↓
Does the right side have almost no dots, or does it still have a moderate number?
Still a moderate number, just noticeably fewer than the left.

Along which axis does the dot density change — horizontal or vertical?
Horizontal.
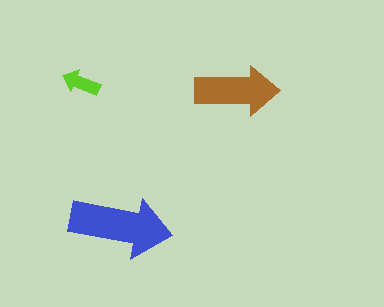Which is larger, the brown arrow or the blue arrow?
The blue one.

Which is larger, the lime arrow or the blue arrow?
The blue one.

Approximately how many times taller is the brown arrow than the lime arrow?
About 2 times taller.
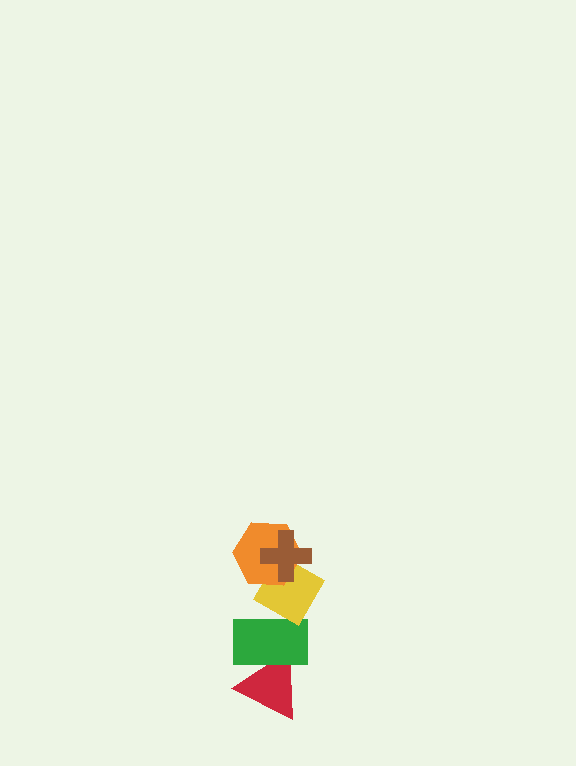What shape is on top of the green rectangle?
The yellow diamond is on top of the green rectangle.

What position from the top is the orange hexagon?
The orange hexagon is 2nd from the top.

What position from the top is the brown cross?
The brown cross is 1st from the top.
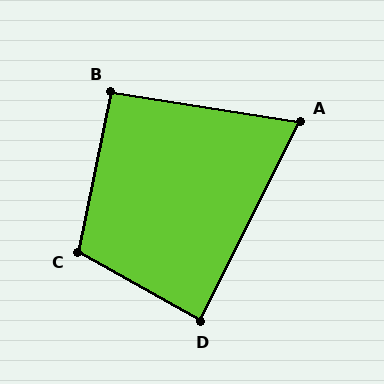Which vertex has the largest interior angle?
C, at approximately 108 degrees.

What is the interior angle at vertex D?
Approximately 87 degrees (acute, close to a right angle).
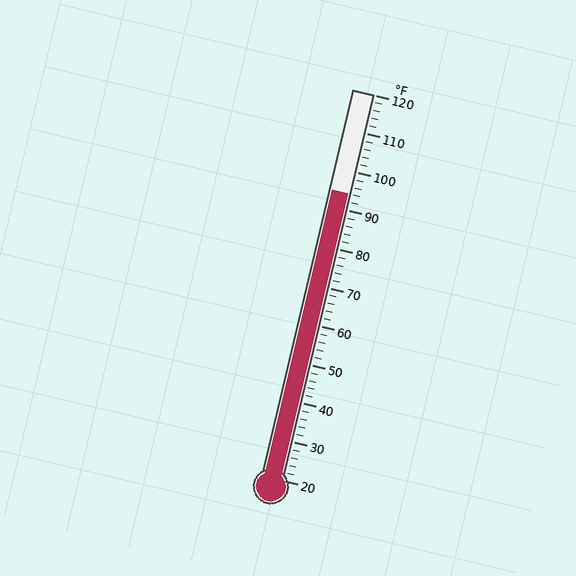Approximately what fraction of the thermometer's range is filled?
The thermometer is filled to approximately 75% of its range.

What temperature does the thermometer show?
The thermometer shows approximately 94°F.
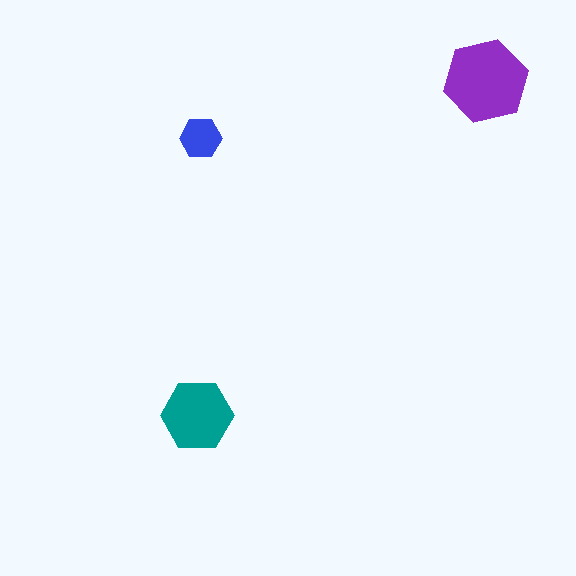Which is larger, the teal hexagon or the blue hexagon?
↑
↓
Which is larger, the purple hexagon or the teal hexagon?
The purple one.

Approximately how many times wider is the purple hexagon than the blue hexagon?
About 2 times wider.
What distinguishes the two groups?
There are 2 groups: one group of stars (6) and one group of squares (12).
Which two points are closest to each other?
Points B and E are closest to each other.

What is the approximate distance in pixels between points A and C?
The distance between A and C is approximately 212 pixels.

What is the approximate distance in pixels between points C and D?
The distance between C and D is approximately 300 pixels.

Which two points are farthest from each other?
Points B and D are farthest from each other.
↑
↓
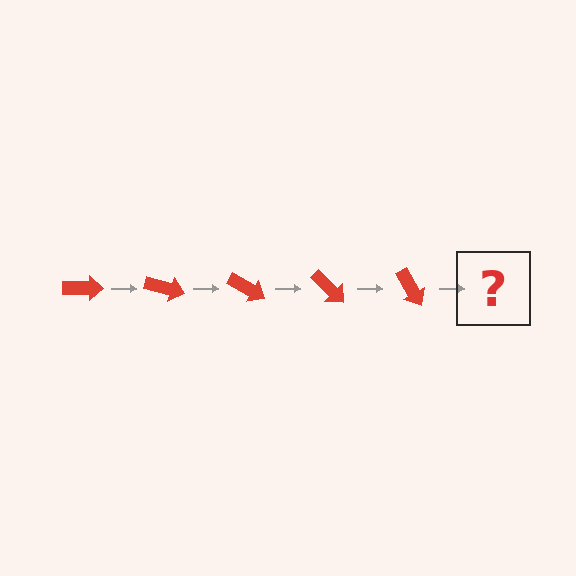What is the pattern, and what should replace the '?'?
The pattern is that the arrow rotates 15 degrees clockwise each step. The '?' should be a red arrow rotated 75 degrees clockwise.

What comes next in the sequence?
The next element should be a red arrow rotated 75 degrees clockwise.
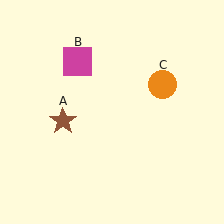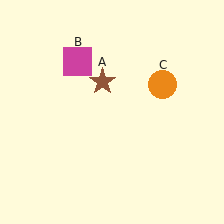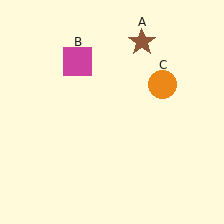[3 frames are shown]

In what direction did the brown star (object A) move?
↑
#### What is required:
Copy the listing above exactly, but only from the line with "Does the right" through the line with "Which is larger, the teal", including those two lines and excluding any picture.

#### Result:
Does the right side have almost no dots, or does it still have a moderate number?
Still a moderate number, just noticeably fewer than the left.

Along which axis does the dot density change — horizontal or vertical?
Horizontal.
Which is larger, the brown arrow or the blue arrow?
The blue one.

Which is larger, the lime arrow or the blue arrow?
The blue one.

Approximately how many times taller is the brown arrow than the lime arrow?
About 2 times taller.
What shape is on top of the green rectangle?
The yellow diamond is on top of the green rectangle.

What position from the top is the orange hexagon?
The orange hexagon is 2nd from the top.

What position from the top is the brown cross?
The brown cross is 1st from the top.
Which vertex has the largest interior angle?
C, at approximately 108 degrees.

What is the interior angle at vertex D?
Approximately 87 degrees (acute, close to a right angle).
Approximately what fraction of the thermometer's range is filled?
The thermometer is filled to approximately 75% of its range.

What temperature does the thermometer show?
The thermometer shows approximately 94°F.
Which is larger, the teal hexagon or the blue hexagon?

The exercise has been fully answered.